> What needs to be done: Write out the records that appear below, verbatim and complete, but without pictures.

> The input:
— START —
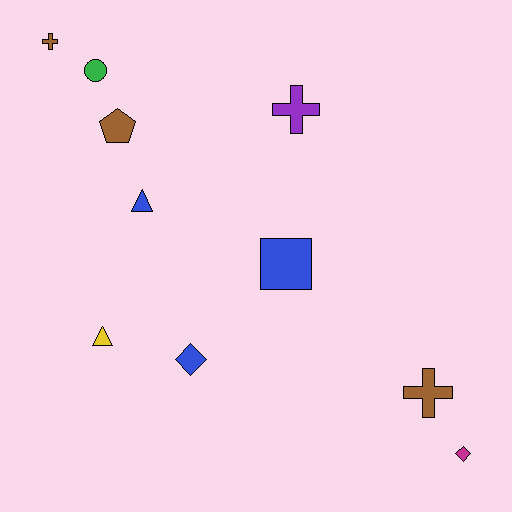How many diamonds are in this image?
There are 2 diamonds.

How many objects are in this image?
There are 10 objects.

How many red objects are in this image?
— END —
> Task answer:
How many diamonds are in this image?
There are 2 diamonds.

How many objects are in this image?
There are 10 objects.

How many red objects are in this image?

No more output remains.